Dataset rows ▸

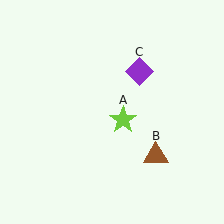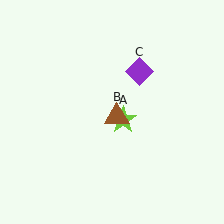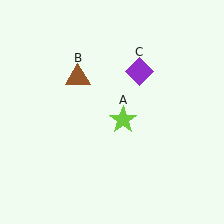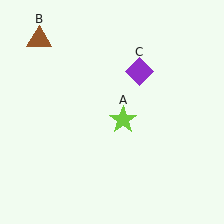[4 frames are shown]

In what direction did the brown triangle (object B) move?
The brown triangle (object B) moved up and to the left.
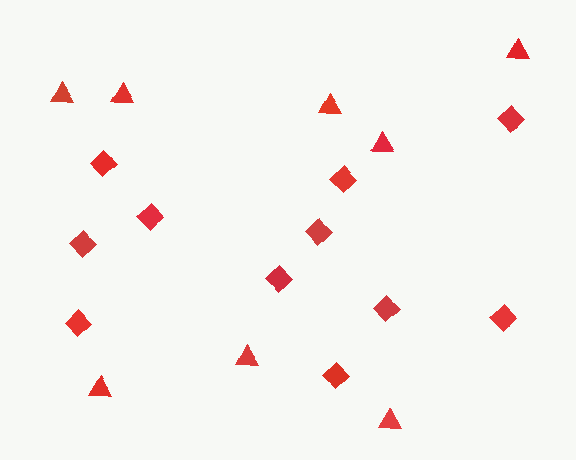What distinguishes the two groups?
There are 2 groups: one group of diamonds (11) and one group of triangles (8).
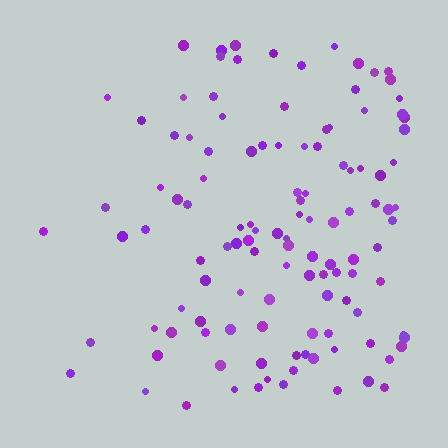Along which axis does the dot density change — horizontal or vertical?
Horizontal.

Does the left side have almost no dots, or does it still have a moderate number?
Still a moderate number, just noticeably fewer than the right.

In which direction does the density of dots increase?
From left to right, with the right side densest.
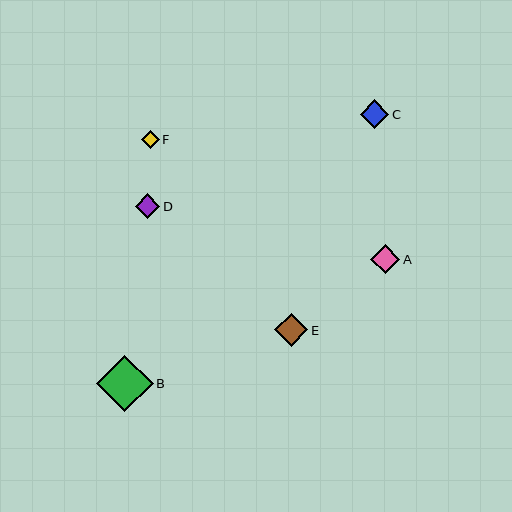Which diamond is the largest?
Diamond B is the largest with a size of approximately 57 pixels.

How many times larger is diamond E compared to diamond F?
Diamond E is approximately 1.8 times the size of diamond F.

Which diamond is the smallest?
Diamond F is the smallest with a size of approximately 18 pixels.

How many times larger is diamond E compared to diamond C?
Diamond E is approximately 1.2 times the size of diamond C.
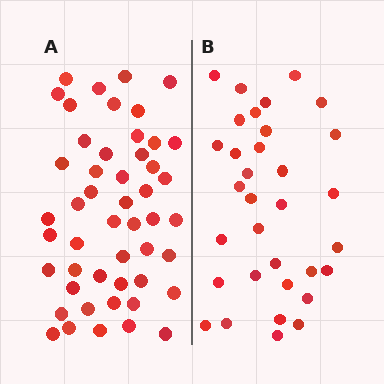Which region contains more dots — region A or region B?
Region A (the left region) has more dots.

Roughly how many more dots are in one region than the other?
Region A has approximately 15 more dots than region B.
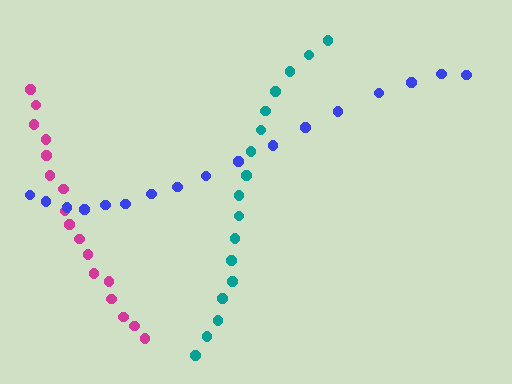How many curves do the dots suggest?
There are 3 distinct paths.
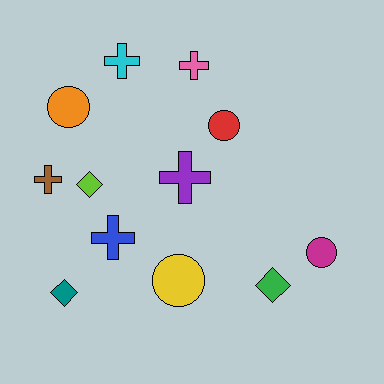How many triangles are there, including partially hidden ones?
There are no triangles.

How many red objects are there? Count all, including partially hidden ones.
There is 1 red object.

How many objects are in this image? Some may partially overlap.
There are 12 objects.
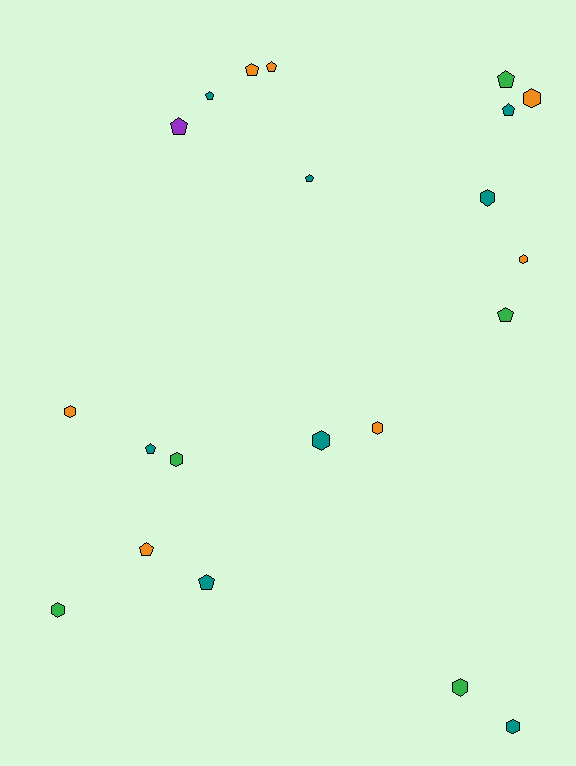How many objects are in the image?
There are 21 objects.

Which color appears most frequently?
Teal, with 8 objects.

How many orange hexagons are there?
There are 4 orange hexagons.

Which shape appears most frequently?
Pentagon, with 11 objects.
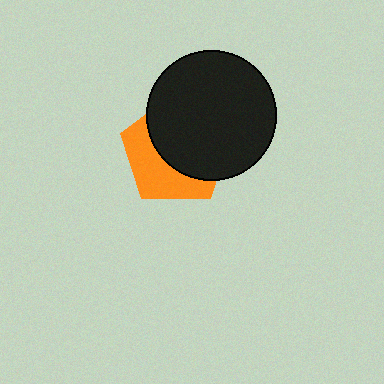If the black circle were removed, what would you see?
You would see the complete orange pentagon.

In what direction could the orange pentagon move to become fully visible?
The orange pentagon could move toward the lower-left. That would shift it out from behind the black circle entirely.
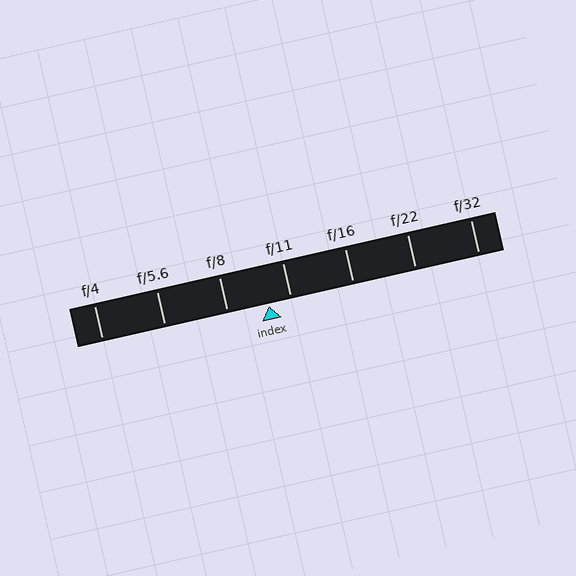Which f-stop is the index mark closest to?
The index mark is closest to f/11.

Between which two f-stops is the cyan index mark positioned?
The index mark is between f/8 and f/11.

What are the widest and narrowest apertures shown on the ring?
The widest aperture shown is f/4 and the narrowest is f/32.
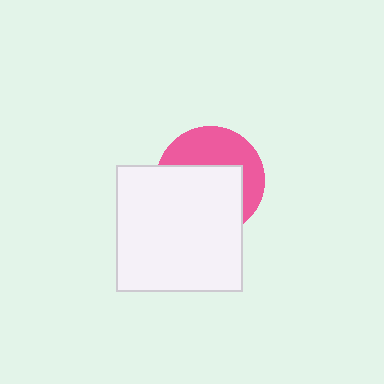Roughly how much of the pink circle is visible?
A small part of it is visible (roughly 43%).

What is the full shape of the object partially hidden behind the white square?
The partially hidden object is a pink circle.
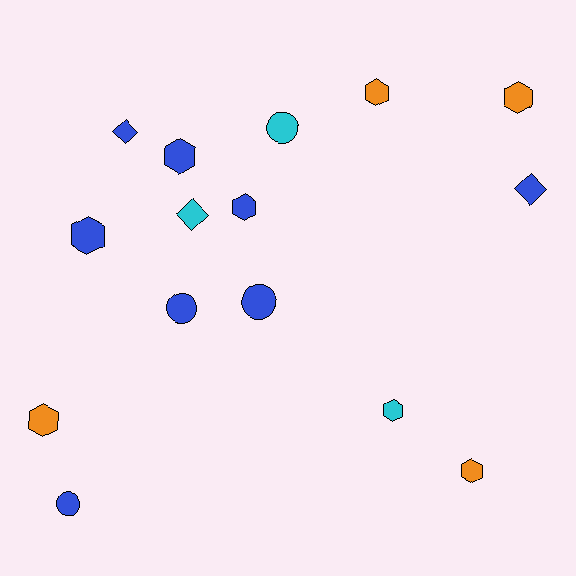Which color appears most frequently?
Blue, with 8 objects.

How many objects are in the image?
There are 15 objects.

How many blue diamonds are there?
There are 2 blue diamonds.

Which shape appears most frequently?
Hexagon, with 8 objects.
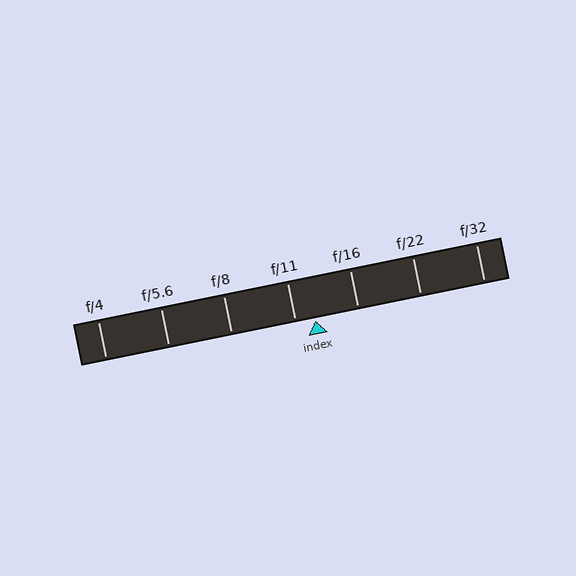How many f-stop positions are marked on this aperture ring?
There are 7 f-stop positions marked.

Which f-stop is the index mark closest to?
The index mark is closest to f/11.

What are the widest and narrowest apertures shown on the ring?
The widest aperture shown is f/4 and the narrowest is f/32.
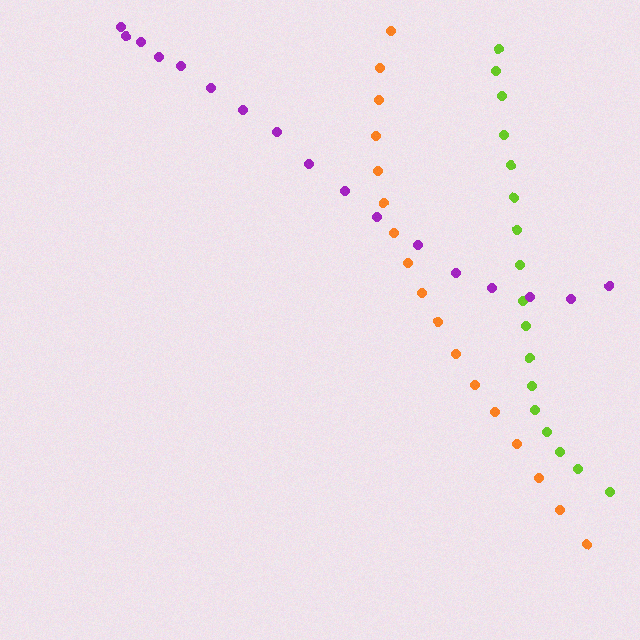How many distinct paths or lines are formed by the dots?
There are 3 distinct paths.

Exercise ▸ Extract only the lines from the line containing "How many distinct" through the final line of the listing above, unchanged; pictures stay out of the copy.

Solution to the exercise ▸
How many distinct paths or lines are formed by the dots?
There are 3 distinct paths.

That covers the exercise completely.